[Items in a dataset]
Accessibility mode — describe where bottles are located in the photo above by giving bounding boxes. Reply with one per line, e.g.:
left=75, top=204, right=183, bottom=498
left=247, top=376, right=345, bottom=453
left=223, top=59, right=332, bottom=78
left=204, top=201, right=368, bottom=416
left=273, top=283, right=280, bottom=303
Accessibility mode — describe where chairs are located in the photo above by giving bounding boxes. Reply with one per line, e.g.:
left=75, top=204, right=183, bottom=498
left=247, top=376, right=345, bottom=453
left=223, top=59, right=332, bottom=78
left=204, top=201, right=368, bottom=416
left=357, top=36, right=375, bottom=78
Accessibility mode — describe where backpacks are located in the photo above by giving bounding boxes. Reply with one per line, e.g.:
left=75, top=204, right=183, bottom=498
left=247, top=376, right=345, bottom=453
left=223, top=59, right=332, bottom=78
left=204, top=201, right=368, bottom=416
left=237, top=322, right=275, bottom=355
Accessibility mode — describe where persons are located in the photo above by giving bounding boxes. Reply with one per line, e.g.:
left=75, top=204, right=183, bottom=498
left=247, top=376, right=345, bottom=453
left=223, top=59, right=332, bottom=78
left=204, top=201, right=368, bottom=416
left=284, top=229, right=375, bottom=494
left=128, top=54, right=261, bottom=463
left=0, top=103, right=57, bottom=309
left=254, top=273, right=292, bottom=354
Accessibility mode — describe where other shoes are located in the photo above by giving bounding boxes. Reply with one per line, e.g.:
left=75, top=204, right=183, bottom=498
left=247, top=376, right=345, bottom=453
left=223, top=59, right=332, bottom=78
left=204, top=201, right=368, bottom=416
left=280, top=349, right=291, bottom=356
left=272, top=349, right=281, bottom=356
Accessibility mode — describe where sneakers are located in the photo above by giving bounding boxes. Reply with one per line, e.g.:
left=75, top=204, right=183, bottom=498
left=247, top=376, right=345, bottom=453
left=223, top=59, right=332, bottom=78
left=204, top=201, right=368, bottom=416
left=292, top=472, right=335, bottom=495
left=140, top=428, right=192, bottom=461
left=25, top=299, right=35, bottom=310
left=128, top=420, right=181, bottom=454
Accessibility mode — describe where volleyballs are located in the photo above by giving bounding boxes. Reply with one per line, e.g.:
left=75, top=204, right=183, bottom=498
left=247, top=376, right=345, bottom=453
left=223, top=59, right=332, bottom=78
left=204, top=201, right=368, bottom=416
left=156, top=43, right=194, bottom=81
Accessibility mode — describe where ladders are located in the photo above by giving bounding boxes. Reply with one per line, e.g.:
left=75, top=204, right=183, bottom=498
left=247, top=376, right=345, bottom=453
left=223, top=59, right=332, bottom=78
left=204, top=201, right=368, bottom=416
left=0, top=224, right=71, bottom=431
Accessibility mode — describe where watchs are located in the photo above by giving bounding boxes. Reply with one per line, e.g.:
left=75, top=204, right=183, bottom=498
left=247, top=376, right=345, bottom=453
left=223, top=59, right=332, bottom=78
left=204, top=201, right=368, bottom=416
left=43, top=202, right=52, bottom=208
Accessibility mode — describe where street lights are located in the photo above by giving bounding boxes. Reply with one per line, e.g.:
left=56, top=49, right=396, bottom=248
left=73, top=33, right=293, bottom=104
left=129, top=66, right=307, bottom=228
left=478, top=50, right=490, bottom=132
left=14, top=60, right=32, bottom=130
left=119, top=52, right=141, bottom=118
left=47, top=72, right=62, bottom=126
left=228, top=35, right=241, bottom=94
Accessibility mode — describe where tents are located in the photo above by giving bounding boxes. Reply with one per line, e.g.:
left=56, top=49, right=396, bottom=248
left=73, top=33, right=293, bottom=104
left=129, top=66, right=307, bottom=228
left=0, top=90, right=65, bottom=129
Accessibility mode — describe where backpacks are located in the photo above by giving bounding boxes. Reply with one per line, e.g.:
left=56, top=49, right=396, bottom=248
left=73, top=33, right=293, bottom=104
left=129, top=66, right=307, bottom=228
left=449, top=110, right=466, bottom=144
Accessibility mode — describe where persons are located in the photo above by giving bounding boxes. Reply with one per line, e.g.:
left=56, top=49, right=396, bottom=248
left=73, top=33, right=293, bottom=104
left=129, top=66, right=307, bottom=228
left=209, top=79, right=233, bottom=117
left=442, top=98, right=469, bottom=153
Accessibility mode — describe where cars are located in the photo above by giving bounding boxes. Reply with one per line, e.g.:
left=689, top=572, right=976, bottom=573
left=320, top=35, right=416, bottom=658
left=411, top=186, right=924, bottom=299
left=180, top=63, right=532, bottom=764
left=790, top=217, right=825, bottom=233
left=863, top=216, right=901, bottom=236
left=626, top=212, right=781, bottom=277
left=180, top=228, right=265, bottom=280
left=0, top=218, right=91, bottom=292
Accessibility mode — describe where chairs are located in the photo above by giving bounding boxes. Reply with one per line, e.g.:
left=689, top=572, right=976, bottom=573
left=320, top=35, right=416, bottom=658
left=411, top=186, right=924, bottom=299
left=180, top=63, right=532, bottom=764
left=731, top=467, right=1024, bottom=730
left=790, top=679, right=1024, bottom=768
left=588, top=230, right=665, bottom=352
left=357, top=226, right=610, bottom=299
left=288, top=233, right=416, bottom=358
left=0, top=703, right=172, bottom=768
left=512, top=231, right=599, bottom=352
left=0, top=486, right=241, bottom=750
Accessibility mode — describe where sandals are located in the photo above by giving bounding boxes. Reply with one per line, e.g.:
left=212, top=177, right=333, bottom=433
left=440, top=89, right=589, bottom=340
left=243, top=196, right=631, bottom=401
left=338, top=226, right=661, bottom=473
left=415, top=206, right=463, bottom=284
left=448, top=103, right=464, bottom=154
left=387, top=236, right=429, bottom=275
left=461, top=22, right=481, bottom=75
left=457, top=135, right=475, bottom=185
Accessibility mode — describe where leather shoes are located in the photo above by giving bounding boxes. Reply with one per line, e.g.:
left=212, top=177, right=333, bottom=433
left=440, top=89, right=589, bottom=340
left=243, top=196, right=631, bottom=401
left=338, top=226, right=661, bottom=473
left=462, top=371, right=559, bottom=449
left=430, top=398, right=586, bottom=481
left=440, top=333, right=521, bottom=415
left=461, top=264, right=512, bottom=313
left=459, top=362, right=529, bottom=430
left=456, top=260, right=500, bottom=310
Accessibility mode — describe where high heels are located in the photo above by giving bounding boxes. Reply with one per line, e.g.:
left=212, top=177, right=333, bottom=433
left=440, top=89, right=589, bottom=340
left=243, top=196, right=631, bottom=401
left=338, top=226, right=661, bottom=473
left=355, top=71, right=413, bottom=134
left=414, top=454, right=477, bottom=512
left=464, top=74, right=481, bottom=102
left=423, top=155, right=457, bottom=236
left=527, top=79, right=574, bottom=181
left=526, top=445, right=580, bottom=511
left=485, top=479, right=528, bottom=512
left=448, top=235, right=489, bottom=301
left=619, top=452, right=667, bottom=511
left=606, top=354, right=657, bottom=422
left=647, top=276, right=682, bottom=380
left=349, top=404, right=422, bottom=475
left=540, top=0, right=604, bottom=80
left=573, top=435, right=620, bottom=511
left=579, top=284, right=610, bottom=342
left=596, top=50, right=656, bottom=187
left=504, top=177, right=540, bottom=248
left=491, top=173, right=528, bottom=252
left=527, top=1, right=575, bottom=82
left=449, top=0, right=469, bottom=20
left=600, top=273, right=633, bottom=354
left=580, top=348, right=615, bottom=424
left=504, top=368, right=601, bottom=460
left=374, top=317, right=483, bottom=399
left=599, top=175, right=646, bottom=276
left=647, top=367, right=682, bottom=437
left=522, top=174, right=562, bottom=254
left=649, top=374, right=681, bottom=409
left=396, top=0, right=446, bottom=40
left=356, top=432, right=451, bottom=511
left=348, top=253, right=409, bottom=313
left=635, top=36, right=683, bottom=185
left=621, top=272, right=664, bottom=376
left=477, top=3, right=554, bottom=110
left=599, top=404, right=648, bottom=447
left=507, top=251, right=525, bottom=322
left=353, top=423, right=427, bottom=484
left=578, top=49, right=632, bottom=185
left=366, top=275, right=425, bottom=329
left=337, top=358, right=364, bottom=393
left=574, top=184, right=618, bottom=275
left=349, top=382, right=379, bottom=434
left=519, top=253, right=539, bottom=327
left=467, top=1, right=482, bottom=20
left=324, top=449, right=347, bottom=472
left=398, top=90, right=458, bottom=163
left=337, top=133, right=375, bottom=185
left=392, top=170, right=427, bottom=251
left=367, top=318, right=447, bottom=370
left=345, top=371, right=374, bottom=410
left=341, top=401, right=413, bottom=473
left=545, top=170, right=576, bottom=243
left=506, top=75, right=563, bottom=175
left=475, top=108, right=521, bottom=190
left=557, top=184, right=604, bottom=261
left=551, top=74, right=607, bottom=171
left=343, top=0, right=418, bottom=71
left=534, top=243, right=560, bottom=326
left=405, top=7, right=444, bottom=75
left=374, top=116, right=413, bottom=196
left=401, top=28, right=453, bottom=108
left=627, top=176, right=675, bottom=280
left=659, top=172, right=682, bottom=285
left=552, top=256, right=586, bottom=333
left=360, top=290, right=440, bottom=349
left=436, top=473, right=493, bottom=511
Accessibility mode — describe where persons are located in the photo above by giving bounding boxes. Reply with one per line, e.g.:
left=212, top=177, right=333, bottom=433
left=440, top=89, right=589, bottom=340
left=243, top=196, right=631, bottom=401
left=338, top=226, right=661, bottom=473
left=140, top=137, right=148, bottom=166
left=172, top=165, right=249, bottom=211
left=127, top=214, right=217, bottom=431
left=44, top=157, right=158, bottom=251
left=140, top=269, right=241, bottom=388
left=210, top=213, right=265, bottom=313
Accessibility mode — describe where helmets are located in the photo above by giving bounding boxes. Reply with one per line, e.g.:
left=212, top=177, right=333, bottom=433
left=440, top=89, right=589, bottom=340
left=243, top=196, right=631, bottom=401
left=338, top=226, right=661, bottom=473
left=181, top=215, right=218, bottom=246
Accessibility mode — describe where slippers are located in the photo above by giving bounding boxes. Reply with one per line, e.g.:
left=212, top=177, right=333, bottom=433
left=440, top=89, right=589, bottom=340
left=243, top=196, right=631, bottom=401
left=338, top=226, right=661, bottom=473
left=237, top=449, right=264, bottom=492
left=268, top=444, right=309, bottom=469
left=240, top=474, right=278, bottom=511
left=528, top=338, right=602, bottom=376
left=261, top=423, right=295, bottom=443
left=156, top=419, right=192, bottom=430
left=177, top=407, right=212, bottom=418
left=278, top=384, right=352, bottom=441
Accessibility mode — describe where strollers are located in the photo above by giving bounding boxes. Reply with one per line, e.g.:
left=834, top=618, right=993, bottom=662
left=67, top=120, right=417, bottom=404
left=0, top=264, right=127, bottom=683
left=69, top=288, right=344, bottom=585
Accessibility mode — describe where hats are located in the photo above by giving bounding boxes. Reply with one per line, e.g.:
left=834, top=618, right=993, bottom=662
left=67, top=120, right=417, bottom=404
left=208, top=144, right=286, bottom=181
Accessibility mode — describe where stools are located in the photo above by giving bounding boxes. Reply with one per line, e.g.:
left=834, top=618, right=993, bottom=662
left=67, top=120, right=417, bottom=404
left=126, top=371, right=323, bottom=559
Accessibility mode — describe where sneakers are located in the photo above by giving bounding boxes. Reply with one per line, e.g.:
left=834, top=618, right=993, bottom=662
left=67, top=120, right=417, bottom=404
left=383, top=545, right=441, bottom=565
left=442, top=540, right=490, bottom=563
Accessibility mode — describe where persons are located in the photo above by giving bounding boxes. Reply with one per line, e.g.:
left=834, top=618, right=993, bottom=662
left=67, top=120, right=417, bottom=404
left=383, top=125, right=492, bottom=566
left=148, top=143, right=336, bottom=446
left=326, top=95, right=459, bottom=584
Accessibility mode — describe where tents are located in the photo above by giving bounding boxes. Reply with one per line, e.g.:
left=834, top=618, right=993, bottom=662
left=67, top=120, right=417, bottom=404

> _Objective_:
Copy the lines of the material word for word, beginning with the line containing "Accessibility mode — describe where leather" and ending with the line containing "left=461, top=264, right=512, bottom=313", including both.

> _Finished answer_:
Accessibility mode — describe where leather shoes are located in the photo above by giving bounding boxes. Reply with one per line, e.g.:
left=212, top=177, right=333, bottom=433
left=440, top=89, right=589, bottom=340
left=243, top=196, right=631, bottom=401
left=338, top=226, right=661, bottom=473
left=462, top=371, right=559, bottom=449
left=430, top=398, right=586, bottom=481
left=440, top=333, right=521, bottom=415
left=461, top=264, right=512, bottom=313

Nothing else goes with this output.